** BEGIN Data provided **

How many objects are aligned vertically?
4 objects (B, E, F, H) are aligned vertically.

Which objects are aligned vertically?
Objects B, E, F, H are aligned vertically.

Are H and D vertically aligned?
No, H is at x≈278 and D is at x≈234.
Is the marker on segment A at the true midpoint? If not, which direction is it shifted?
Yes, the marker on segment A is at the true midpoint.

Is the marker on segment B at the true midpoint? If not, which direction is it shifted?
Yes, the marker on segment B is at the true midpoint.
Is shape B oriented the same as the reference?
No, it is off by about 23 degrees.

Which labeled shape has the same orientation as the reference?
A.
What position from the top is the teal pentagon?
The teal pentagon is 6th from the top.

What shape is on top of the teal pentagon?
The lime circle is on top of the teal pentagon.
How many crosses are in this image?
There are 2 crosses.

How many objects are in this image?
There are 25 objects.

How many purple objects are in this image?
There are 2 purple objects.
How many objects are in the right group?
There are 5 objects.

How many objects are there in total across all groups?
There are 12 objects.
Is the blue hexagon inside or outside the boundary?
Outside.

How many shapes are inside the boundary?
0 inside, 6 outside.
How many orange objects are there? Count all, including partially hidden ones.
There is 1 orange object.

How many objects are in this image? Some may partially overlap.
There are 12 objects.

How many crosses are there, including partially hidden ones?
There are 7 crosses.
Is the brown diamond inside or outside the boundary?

** END Data provided **

▶ _Written instruction_
Look above for the line containing "How many objects are there", then transcribe it and all lines after it through the last, exactly and with nothing else.

▶ _Completed task_
How many objects are there in total across all groups?
There are 12 objects.
Is the blue hexagon inside or outside the boundary?
Outside.

How many shapes are inside the boundary?
0 inside, 6 outside.
How many orange objects are there? Count all, including partially hidden ones.
There is 1 orange object.

How many objects are in this image? Some may partially overlap.
There are 12 objects.

How many crosses are there, including partially hidden ones?
There are 7 crosses.
Is the brown diamond inside or outside the boundary?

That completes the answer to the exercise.